Exercise directions — Every line of the records below should be restated exactly.

▼

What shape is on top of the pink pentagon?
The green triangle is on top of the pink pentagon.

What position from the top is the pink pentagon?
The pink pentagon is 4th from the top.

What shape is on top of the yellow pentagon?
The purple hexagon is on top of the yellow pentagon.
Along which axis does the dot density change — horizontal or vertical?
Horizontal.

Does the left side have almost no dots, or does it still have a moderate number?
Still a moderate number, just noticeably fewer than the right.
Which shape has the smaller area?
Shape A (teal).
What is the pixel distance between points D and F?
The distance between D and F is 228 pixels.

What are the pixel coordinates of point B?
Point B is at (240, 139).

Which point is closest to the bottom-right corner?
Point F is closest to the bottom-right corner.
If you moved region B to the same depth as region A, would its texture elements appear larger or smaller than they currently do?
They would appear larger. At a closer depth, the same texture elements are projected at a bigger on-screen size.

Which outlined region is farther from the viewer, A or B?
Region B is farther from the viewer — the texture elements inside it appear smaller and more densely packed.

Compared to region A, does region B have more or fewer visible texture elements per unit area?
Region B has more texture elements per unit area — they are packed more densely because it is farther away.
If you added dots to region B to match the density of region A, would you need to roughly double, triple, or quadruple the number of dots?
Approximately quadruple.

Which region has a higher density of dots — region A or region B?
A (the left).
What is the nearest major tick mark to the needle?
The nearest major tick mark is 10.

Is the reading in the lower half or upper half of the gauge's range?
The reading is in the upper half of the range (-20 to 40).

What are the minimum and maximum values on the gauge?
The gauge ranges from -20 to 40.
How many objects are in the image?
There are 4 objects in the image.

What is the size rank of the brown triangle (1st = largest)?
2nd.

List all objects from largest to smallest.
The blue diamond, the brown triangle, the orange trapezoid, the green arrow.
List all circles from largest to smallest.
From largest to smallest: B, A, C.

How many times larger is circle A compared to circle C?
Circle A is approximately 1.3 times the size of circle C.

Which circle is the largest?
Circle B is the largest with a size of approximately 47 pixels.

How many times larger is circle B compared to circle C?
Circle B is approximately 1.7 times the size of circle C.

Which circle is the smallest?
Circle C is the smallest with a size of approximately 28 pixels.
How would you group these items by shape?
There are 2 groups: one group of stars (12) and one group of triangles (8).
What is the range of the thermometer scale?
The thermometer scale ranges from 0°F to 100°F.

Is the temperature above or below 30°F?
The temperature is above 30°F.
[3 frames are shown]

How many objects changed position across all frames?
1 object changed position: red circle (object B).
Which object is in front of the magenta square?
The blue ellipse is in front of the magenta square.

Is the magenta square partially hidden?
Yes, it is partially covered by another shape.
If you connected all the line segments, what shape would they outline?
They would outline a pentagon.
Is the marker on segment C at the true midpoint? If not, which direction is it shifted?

▲

Completed task —
What shape is on top of the pink pentagon?
The green triangle is on top of the pink pentagon.

What position from the top is the pink pentagon?
The pink pentagon is 4th from the top.

What shape is on top of the yellow pentagon?
The purple hexagon is on top of the yellow pentagon.
Along which axis does the dot density change — horizontal or vertical?
Horizontal.

Does the left side have almost no dots, or does it still have a moderate number?
Still a moderate number, just noticeably fewer than the right.
Which shape has the smaller area?
Shape A (teal).
What is the pixel distance between points D and F?
The distance between D and F is 228 pixels.

What are the pixel coordinates of point B?
Point B is at (240, 139).

Which point is closest to the bottom-right corner?
Point F is closest to the bottom-right corner.
If you moved region B to the same depth as region A, would its texture elements appear larger or smaller than they currently do?
They would appear larger. At a closer depth, the same texture elements are projected at a bigger on-screen size.

Which outlined region is farther from the viewer, A or B?
Region B is farther from the viewer — the texture elements inside it appear smaller and more densely packed.

Compared to region A, does region B have more or fewer visible texture elements per unit area?
Region B has more texture elements per unit area — they are packed more densely because it is farther away.
If you added dots to region B to match the density of region A, would you need to roughly double, triple, or quadruple the number of dots?
Approximately quadruple.

Which region has a higher density of dots — region A or region B?
A (the left).
What is the nearest major tick mark to the needle?
The nearest major tick mark is 10.

Is the reading in the lower half or upper half of the gauge's range?
The reading is in the upper half of the range (-20 to 40).

What are the minimum and maximum values on the gauge?
The gauge ranges from -20 to 40.
How many objects are in the image?
There are 4 objects in the image.

What is the size rank of the brown triangle (1st = largest)?
2nd.

List all objects from largest to smallest.
The blue diamond, the brown triangle, the orange trapezoid, the green arrow.
List all circles from largest to smallest.
From largest to smallest: B, A, C.

How many times larger is circle A compared to circle C?
Circle A is approximately 1.3 times the size of circle C.

Which circle is the largest?
Circle B is the largest with a size of approximately 47 pixels.

How many times larger is circle B compared to circle C?
Circle B is approximately 1.7 times the size of circle C.

Which circle is the smallest?
Circle C is the smallest with a size of approximately 28 pixels.
How would you group these items by shape?
There are 2 groups: one group of stars (12) and one group of triangles (8).
What is the range of the thermometer scale?
The thermometer scale ranges from 0°F to 100°F.

Is the temperature above or below 30°F?
The temperature is above 30°F.
[3 frames are shown]

How many objects changed position across all frames?
1 object changed position: red circle (object B).
Which object is in front of the magenta square?
The blue ellipse is in front of the magenta square.

Is the magenta square partially hidden?
Yes, it is partially covered by another shape.
If you connected all the line segments, what shape would they outline?
They would outline a pentagon.
Is the marker on segment C at the true midpoint? If not, which direction is it shifted?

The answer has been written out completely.